* **REQUIREMENT**:
Beneath this task is a listing; retype all of it exactly.

Begin RECORDS SHOWN

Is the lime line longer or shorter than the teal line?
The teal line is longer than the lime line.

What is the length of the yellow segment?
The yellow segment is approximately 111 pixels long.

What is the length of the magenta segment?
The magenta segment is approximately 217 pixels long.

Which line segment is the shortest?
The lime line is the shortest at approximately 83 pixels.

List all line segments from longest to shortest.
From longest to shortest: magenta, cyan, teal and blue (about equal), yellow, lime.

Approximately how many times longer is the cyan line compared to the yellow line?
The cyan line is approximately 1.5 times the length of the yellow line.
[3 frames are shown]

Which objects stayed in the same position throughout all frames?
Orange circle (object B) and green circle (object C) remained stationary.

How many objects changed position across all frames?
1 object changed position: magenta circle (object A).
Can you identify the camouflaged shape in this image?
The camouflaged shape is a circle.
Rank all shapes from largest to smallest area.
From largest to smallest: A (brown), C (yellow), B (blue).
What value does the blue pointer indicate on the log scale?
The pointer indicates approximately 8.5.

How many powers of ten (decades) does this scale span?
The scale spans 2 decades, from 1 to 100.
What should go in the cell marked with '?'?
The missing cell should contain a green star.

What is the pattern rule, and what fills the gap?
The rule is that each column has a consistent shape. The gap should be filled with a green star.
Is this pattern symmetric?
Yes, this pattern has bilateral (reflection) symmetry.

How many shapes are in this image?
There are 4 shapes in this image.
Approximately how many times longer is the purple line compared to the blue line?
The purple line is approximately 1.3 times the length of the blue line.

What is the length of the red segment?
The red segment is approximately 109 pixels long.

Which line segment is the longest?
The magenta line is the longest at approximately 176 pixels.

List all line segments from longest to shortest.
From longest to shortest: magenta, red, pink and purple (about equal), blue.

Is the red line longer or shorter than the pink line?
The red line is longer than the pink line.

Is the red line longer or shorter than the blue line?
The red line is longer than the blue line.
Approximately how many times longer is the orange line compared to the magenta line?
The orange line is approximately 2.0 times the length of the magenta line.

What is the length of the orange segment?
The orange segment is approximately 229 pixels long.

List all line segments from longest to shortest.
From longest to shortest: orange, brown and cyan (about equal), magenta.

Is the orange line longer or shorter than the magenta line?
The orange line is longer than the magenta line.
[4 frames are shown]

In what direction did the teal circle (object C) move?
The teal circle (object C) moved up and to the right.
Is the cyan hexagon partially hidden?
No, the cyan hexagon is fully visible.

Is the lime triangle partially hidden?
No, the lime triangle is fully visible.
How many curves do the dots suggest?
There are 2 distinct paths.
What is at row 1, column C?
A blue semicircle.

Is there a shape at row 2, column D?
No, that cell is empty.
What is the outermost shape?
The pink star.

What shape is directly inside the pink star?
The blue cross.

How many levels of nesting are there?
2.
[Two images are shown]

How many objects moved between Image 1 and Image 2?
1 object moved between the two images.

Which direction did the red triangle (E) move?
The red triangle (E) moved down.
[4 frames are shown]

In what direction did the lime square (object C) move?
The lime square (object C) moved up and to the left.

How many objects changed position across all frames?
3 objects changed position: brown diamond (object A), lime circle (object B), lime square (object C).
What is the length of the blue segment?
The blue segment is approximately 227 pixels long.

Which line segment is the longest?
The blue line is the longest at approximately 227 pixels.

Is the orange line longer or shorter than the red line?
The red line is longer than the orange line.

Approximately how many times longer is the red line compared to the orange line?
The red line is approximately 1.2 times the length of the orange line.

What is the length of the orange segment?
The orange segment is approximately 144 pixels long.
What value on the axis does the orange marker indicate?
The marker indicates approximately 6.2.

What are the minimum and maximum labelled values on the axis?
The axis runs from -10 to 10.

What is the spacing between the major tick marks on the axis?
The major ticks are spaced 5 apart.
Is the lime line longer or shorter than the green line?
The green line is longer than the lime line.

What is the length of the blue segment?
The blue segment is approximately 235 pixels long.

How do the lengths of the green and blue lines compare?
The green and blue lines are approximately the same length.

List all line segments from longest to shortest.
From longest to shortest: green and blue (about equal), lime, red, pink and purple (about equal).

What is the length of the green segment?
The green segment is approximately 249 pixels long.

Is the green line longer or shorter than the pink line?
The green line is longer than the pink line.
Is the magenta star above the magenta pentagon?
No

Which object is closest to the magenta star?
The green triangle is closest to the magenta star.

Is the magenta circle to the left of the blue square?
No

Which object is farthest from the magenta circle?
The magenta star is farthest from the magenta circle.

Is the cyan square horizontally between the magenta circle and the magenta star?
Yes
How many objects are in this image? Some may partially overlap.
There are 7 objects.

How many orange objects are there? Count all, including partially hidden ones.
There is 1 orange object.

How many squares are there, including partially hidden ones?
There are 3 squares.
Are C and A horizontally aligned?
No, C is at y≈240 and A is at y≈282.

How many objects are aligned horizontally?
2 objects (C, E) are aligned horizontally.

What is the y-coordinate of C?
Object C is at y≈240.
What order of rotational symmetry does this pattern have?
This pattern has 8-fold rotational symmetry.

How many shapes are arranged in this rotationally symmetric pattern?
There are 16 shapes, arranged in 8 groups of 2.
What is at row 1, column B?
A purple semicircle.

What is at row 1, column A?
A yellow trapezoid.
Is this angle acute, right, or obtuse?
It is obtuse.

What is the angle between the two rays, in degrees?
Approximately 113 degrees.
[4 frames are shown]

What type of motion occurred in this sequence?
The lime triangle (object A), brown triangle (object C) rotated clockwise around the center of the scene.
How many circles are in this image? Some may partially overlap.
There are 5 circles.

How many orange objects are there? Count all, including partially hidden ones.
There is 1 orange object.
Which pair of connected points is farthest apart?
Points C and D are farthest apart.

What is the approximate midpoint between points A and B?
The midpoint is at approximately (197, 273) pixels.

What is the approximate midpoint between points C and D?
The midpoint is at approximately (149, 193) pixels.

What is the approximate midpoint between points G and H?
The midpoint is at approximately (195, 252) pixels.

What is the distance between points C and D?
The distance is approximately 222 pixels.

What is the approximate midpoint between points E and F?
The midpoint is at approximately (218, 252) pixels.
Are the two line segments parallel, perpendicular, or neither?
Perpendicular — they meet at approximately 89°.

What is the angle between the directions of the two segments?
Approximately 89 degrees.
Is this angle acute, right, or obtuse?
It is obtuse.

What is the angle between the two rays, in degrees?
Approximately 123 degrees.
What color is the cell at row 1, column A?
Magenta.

End RECORDS SHOWN

* **EXPECTED ANSWER**:
Is the lime line longer or shorter than the teal line?
The teal line is longer than the lime line.

What is the length of the yellow segment?
The yellow segment is approximately 111 pixels long.

What is the length of the magenta segment?
The magenta segment is approximately 217 pixels long.

Which line segment is the shortest?
The lime line is the shortest at approximately 83 pixels.

List all line segments from longest to shortest.
From longest to shortest: magenta, cyan, teal and blue (about equal), yellow, lime.

Approximately how many times longer is the cyan line compared to the yellow line?
The cyan line is approximately 1.5 times the length of the yellow line.
[3 frames are shown]

Which objects stayed in the same position throughout all frames?
Orange circle (object B) and green circle (object C) remained stationary.

How many objects changed position across all frames?
1 object changed position: magenta circle (object A).
Can you identify the camouflaged shape in this image?
The camouflaged shape is a circle.
Rank all shapes from largest to smallest area.
From largest to smallest: A (brown), C (yellow), B (blue).
What value does the blue pointer indicate on the log scale?
The pointer indicates approximately 8.5.

How many powers of ten (decades) does this scale span?
The scale spans 2 decades, from 1 to 100.
What should go in the cell marked with '?'?
The missing cell should contain a green star.

What is the pattern rule, and what fills the gap?
The rule is that each column has a consistent shape. The gap should be filled with a green star.
Is this pattern symmetric?
Yes, this pattern has bilateral (reflection) symmetry.

How many shapes are in this image?
There are 4 shapes in this image.
Approximately how many times longer is the purple line compared to the blue line?
The purple line is approximately 1.3 times the length of the blue line.

What is the length of the red segment?
The red segment is approximately 109 pixels long.

Which line segment is the longest?
The magenta line is the longest at approximately 176 pixels.

List all line segments from longest to shortest.
From longest to shortest: magenta, red, pink and purple (about equal), blue.

Is the red line longer or shorter than the pink line?
The red line is longer than the pink line.

Is the red line longer or shorter than the blue line?
The red line is longer than the blue line.
Approximately how many times longer is the orange line compared to the magenta line?
The orange line is approximately 2.0 times the length of the magenta line.

What is the length of the orange segment?
The orange segment is approximately 229 pixels long.

List all line segments from longest to shortest.
From longest to shortest: orange, brown and cyan (about equal), magenta.

Is the orange line longer or shorter than the magenta line?
The orange line is longer than the magenta line.
[4 frames are shown]

In what direction did the teal circle (object C) move?
The teal circle (object C) moved up and to the right.
Is the cyan hexagon partially hidden?
No, the cyan hexagon is fully visible.

Is the lime triangle partially hidden?
No, the lime triangle is fully visible.
How many curves do the dots suggest?
There are 2 distinct paths.
What is at row 1, column C?
A blue semicircle.

Is there a shape at row 2, column D?
No, that cell is empty.
What is the outermost shape?
The pink star.

What shape is directly inside the pink star?
The blue cross.

How many levels of nesting are there?
2.
[Two images are shown]

How many objects moved between Image 1 and Image 2?
1 object moved between the two images.

Which direction did the red triangle (E) move?
The red triangle (E) moved down.
[4 frames are shown]

In what direction did the lime square (object C) move?
The lime square (object C) moved up and to the left.

How many objects changed position across all frames?
3 objects changed position: brown diamond (object A), lime circle (object B), lime square (object C).
What is the length of the blue segment?
The blue segment is approximately 227 pixels long.

Which line segment is the longest?
The blue line is the longest at approximately 227 pixels.

Is the orange line longer or shorter than the red line?
The red line is longer than the orange line.

Approximately how many times longer is the red line compared to the orange line?
The red line is approximately 1.2 times the length of the orange line.

What is the length of the orange segment?
The orange segment is approximately 144 pixels long.
What value on the axis does the orange marker indicate?
The marker indicates approximately 6.2.

What are the minimum and maximum labelled values on the axis?
The axis runs from -10 to 10.

What is the spacing between the major tick marks on the axis?
The major ticks are spaced 5 apart.
Is the lime line longer or shorter than the green line?
The green line is longer than the lime line.

What is the length of the blue segment?
The blue segment is approximately 235 pixels long.

How do the lengths of the green and blue lines compare?
The green and blue lines are approximately the same length.

List all line segments from longest to shortest.
From longest to shortest: green and blue (about equal), lime, red, pink and purple (about equal).

What is the length of the green segment?
The green segment is approximately 249 pixels long.

Is the green line longer or shorter than the pink line?
The green line is longer than the pink line.
Is the magenta star above the magenta pentagon?
No

Which object is closest to the magenta star?
The green triangle is closest to the magenta star.

Is the magenta circle to the left of the blue square?
No

Which object is farthest from the magenta circle?
The magenta star is farthest from the magenta circle.

Is the cyan square horizontally between the magenta circle and the magenta star?
Yes
How many objects are in this image? Some may partially overlap.
There are 7 objects.

How many orange objects are there? Count all, including partially hidden ones.
There is 1 orange object.

How many squares are there, including partially hidden ones?
There are 3 squares.
Are C and A horizontally aligned?
No, C is at y≈240 and A is at y≈282.

How many objects are aligned horizontally?
2 objects (C, E) are aligned horizontally.

What is the y-coordinate of C?
Object C is at y≈240.
What order of rotational symmetry does this pattern have?
This pattern has 8-fold rotational symmetry.

How many shapes are arranged in this rotationally symmetric pattern?
There are 16 shapes, arranged in 8 groups of 2.
What is at row 1, column B?
A purple semicircle.

What is at row 1, column A?
A yellow trapezoid.
Is this angle acute, right, or obtuse?
It is obtuse.

What is the angle between the two rays, in degrees?
Approximately 113 degrees.
[4 frames are shown]

What type of motion occurred in this sequence?
The lime triangle (object A), brown triangle (object C) rotated clockwise around the center of the scene.
How many circles are in this image? Some may partially overlap.
There are 5 circles.

How many orange objects are there? Count all, including partially hidden ones.
There is 1 orange object.
Which pair of connected points is farthest apart?
Points C and D are farthest apart.

What is the approximate midpoint between points A and B?
The midpoint is at approximately (197, 273) pixels.

What is the approximate midpoint between points C and D?
The midpoint is at approximately (149, 193) pixels.

What is the approximate midpoint between points G and H?
The midpoint is at approximately (195, 252) pixels.

What is the distance between points C and D?
The distance is approximately 222 pixels.

What is the approximate midpoint between points E and F?
The midpoint is at approximately (218, 252) pixels.
Are the two line segments parallel, perpendicular, or neither?
Perpendicular — they meet at approximately 89°.

What is the angle between the directions of the two segments?
Approximately 89 degrees.
Is this angle acute, right, or obtuse?
It is obtuse.

What is the angle between the two rays, in degrees?
Approximately 123 degrees.
What color is the cell at row 1, column A?
Magenta.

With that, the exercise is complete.